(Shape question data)
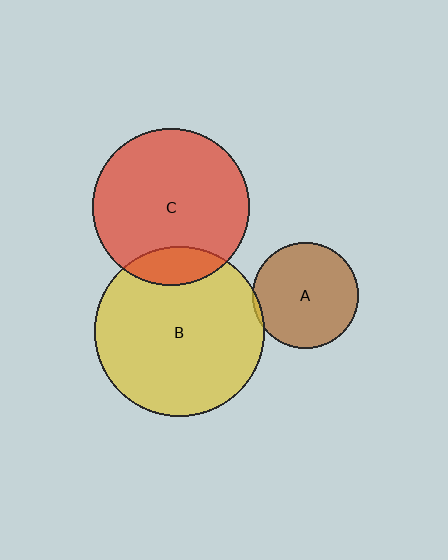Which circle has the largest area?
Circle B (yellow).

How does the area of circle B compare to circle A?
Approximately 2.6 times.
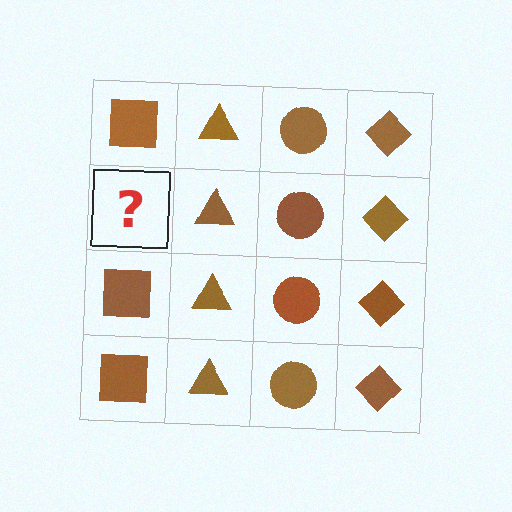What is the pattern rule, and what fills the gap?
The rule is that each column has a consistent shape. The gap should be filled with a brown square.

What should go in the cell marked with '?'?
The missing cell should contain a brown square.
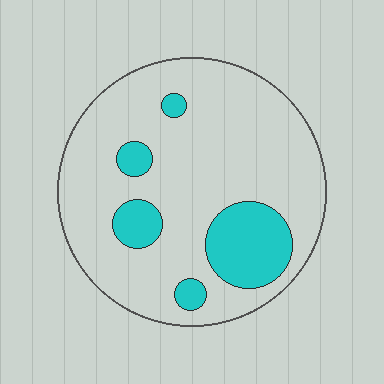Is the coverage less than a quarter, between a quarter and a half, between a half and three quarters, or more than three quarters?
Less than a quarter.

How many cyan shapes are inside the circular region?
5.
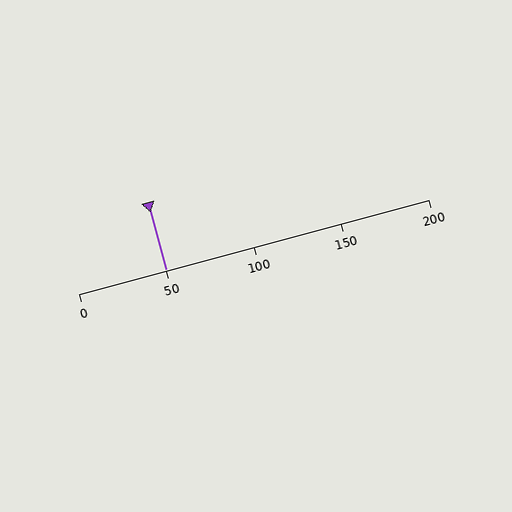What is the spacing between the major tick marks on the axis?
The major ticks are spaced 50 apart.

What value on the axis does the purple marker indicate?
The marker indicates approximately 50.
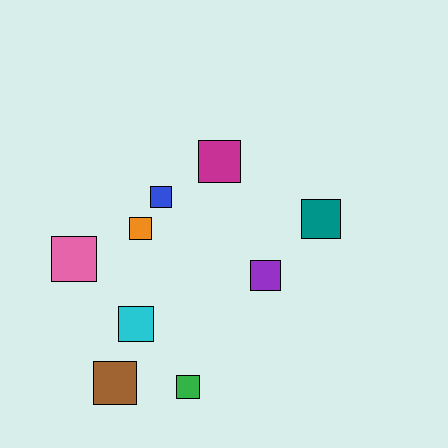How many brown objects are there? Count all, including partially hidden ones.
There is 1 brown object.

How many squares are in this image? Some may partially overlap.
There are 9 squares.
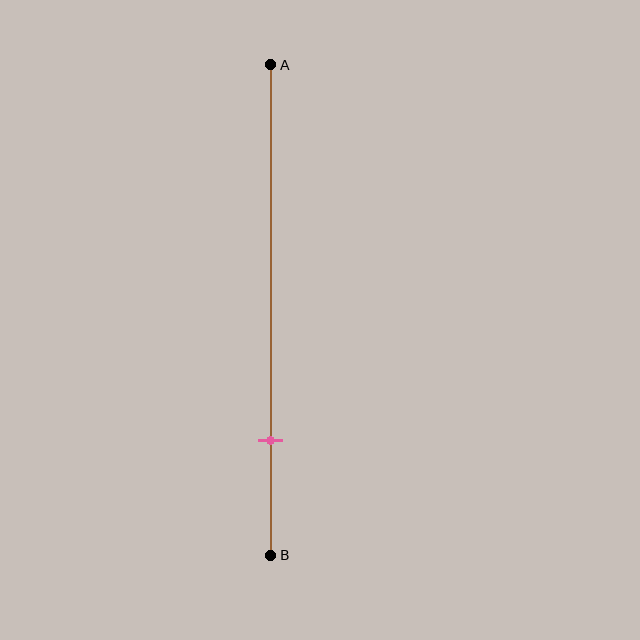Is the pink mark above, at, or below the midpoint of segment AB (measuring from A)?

- _PROBLEM TO WORK ON_
Output only these lines, word for word: the line containing "How many brown" and every line after it through the last line of the data. Omit the pictures.

- _RESPONSE FOR THIS EXERCISE_
How many brown objects are there? Count all, including partially hidden ones.
There is 1 brown object.

How many squares are in this image? Some may partially overlap.
There are 9 squares.
Is the pink mark above, at, or below the midpoint of segment AB (measuring from A)?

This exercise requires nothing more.